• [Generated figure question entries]
++++++++++

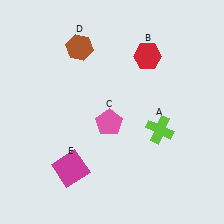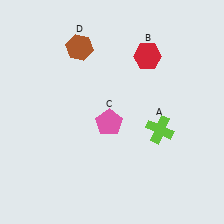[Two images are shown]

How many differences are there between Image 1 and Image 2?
There is 1 difference between the two images.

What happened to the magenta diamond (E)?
The magenta diamond (E) was removed in Image 2. It was in the bottom-left area of Image 1.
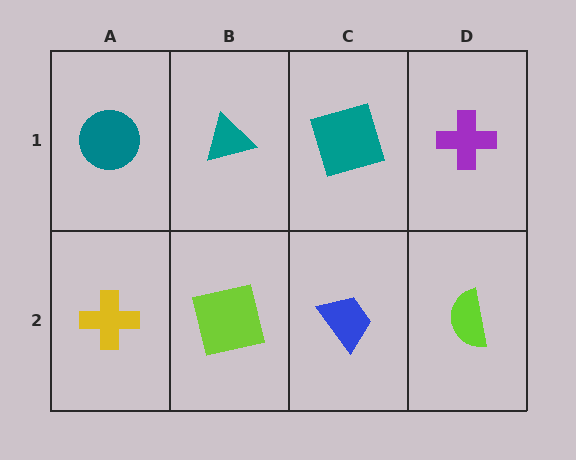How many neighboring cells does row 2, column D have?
2.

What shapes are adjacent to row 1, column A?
A yellow cross (row 2, column A), a teal triangle (row 1, column B).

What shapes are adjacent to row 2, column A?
A teal circle (row 1, column A), a lime square (row 2, column B).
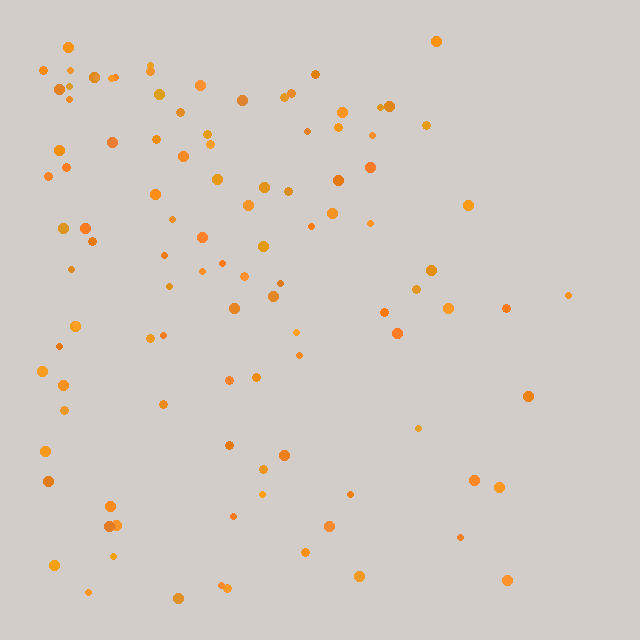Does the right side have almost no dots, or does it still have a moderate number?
Still a moderate number, just noticeably fewer than the left.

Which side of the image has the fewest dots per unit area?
The right.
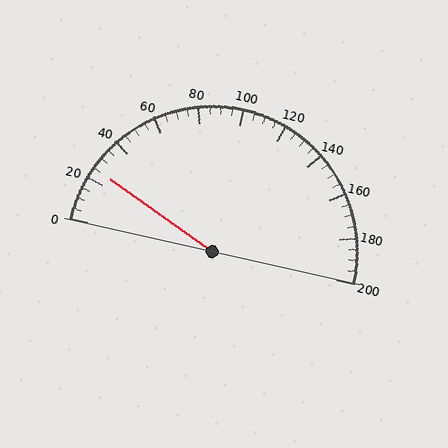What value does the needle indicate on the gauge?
The needle indicates approximately 25.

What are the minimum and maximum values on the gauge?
The gauge ranges from 0 to 200.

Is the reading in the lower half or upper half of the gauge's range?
The reading is in the lower half of the range (0 to 200).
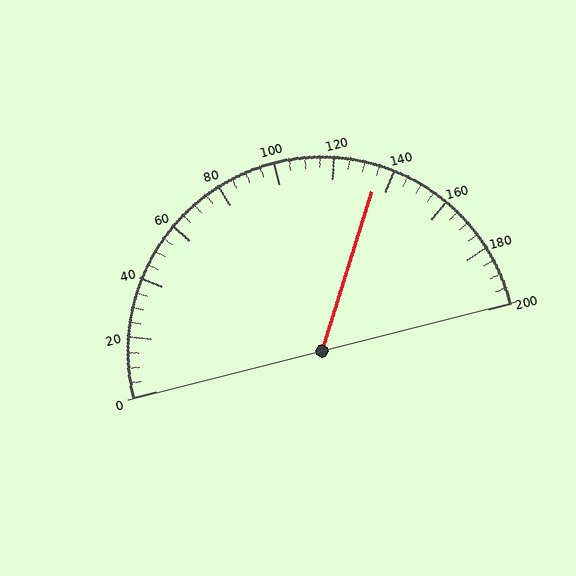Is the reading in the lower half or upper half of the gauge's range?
The reading is in the upper half of the range (0 to 200).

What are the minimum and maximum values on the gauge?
The gauge ranges from 0 to 200.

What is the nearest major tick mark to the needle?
The nearest major tick mark is 140.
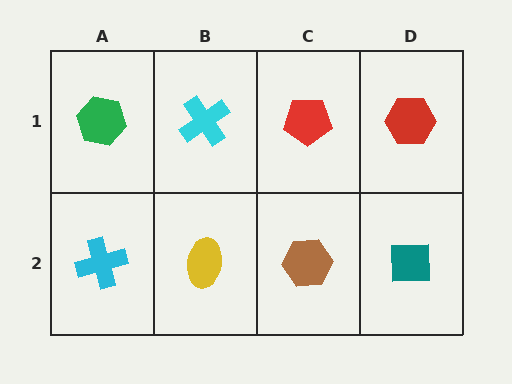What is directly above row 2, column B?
A cyan cross.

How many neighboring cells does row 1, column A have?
2.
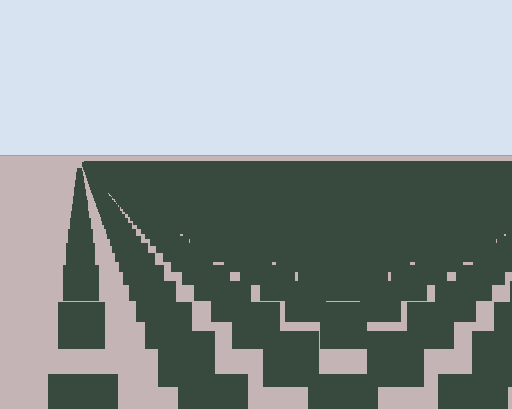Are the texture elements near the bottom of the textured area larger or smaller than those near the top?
Larger. Near the bottom, elements are closer to the viewer and appear at a bigger on-screen size.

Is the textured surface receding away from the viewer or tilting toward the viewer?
The surface is receding away from the viewer. Texture elements get smaller and denser toward the top.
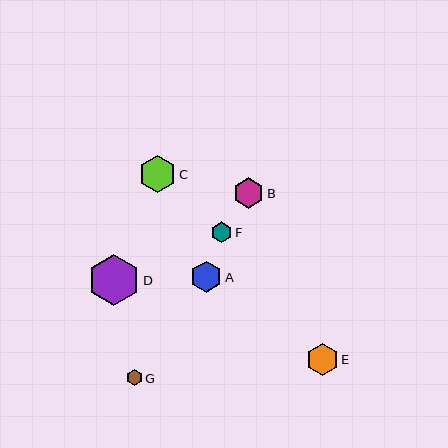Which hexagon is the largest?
Hexagon D is the largest with a size of approximately 52 pixels.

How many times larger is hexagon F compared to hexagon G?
Hexagon F is approximately 1.3 times the size of hexagon G.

++++++++++

• [Activity]
The records must come back exactly, with their pictures removed.

• [Task solution]
[Two images are shown]

How many differences are there between Image 1 and Image 2?
There is 1 difference between the two images.

What happened to the magenta diamond (E)?
The magenta diamond (E) was removed in Image 2. It was in the bottom-left area of Image 1.
How many neighboring cells does row 2, column D have?
2.

What shapes are adjacent to row 1, column A?
A yellow cross (row 2, column A), a teal triangle (row 1, column B).

What shapes are adjacent to row 2, column A?
A teal circle (row 1, column A), a lime square (row 2, column B).
Does the right side have almost no dots, or does it still have a moderate number?
Still a moderate number, just noticeably fewer than the left.

Which side of the image has the fewest dots per unit area?
The right.
What value does the needle indicate on the gauge?
The needle indicates approximately 25.

What are the minimum and maximum values on the gauge?
The gauge ranges from 0 to 200.

Is the reading in the lower half or upper half of the gauge's range?
The reading is in the lower half of the range (0 to 200).
Is the reading in the lower half or upper half of the gauge's range?
The reading is in the upper half of the range (0 to 200).

What are the minimum and maximum values on the gauge?
The gauge ranges from 0 to 200.

What is the nearest major tick mark to the needle?
The nearest major tick mark is 140.
What is directly above row 2, column B?
A cyan cross.

How many neighboring cells does row 1, column A have?
2.
Are the texture elements near the bottom of the textured area larger or smaller than those near the top?
Larger. Near the bottom, elements are closer to the viewer and appear at a bigger on-screen size.

Is the textured surface receding away from the viewer or tilting toward the viewer?
The surface is receding away from the viewer. Texture elements get smaller and denser toward the top.
Which hexagon is the largest?
Hexagon D is the largest with a size of approximately 52 pixels.

How many times larger is hexagon F compared to hexagon G?
Hexagon F is approximately 1.3 times the size of hexagon G.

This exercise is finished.